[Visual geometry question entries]

'''

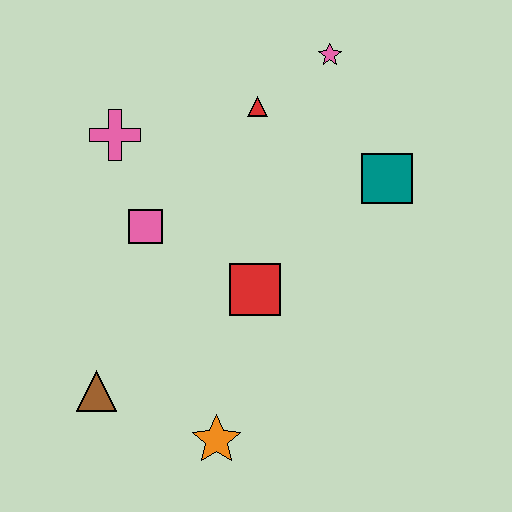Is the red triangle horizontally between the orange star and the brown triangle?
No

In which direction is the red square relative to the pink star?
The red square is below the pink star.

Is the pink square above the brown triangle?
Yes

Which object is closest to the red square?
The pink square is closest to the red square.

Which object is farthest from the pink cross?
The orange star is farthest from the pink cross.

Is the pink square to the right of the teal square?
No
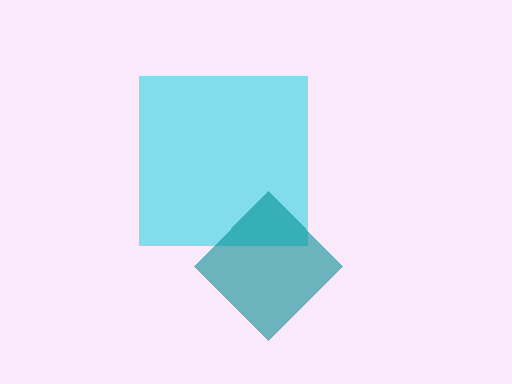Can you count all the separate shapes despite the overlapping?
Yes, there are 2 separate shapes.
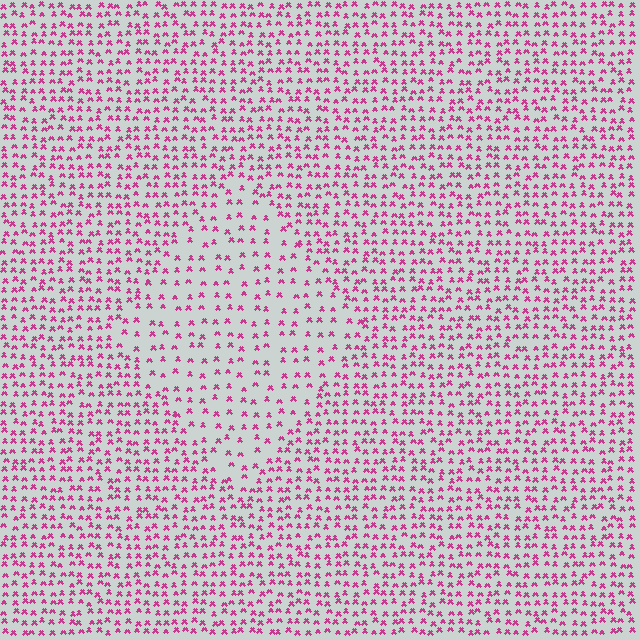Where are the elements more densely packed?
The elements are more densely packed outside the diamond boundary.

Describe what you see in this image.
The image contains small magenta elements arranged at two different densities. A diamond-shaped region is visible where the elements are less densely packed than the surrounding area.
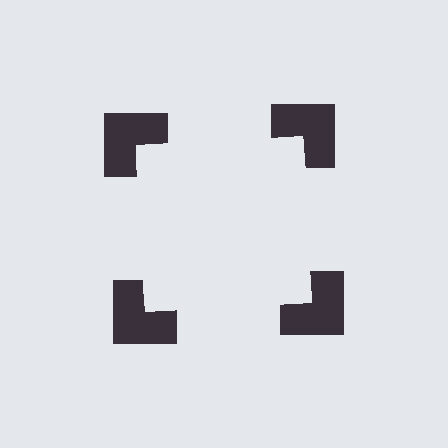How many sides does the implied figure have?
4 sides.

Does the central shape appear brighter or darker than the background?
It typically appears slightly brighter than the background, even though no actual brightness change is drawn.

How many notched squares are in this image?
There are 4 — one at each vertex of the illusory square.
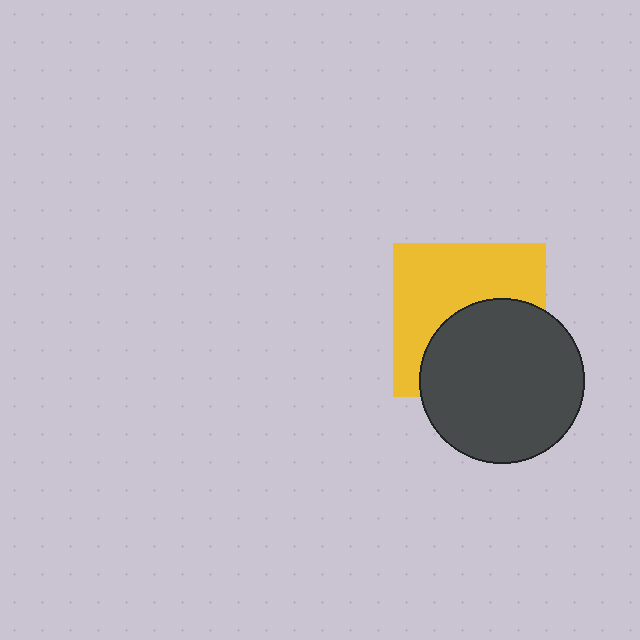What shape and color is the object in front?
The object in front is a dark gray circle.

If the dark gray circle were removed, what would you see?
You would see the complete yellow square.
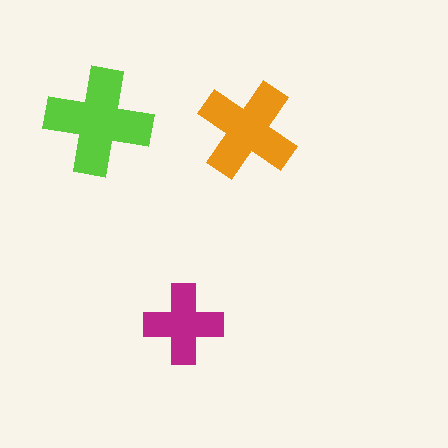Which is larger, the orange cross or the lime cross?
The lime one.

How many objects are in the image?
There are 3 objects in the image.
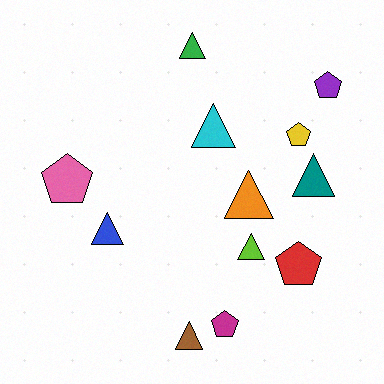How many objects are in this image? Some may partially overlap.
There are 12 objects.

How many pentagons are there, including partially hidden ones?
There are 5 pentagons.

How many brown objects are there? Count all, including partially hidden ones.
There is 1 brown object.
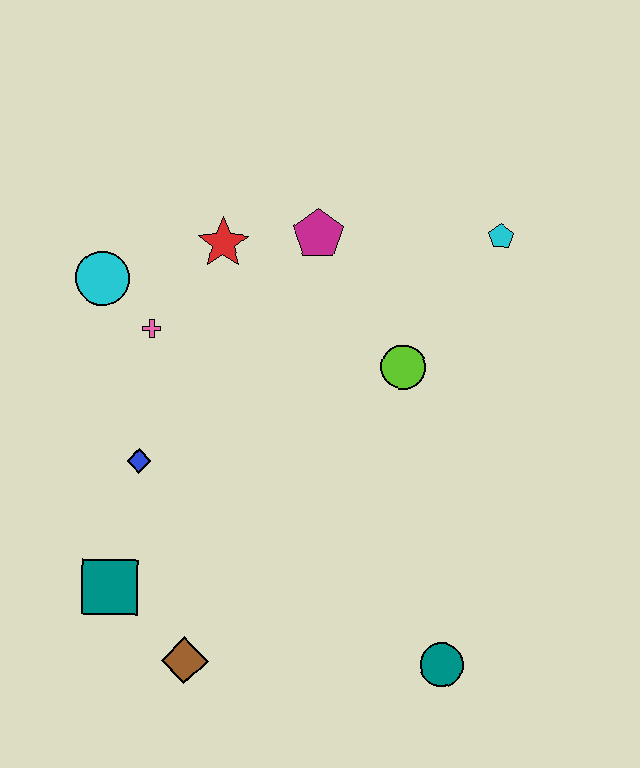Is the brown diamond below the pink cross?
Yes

'''

## REQUEST:
Skip the pictures. Please copy exactly the lines from the one with "Is the pink square above the brown triangle?" through the final line of the material above, both ends included.

## COMPLETED EXERCISE:
Is the pink square above the brown triangle?
Yes

Which object is closest to the red square?
The pink square is closest to the red square.

Which object is farthest from the pink cross?
The orange star is farthest from the pink cross.

Is the pink square to the right of the teal square?
No
Can you count all the separate shapes despite the overlapping?
Yes, there are 2 separate shapes.
Where are the elements more densely packed?
The elements are more densely packed outside the diamond boundary.

Describe what you see in this image.
The image contains small magenta elements arranged at two different densities. A diamond-shaped region is visible where the elements are less densely packed than the surrounding area.
How many sides does the implied figure have?
4 sides.

Does the central shape appear brighter or darker than the background?
It typically appears slightly brighter than the background, even though no actual brightness change is drawn.

How many notched squares are in this image?
There are 4 — one at each vertex of the illusory square.
What shape and color is the object in front?
The object in front is a dark gray circle.

If the dark gray circle were removed, what would you see?
You would see the complete yellow square.
Which is larger, the orange cross or the lime cross?
The lime one.

How many objects are in the image?
There are 3 objects in the image.
How many objects are in this image? Some may partially overlap.
There are 12 objects.

How many pentagons are there, including partially hidden ones?
There are 5 pentagons.

How many brown objects are there? Count all, including partially hidden ones.
There is 1 brown object.
Is the brown diamond below the pink cross?
Yes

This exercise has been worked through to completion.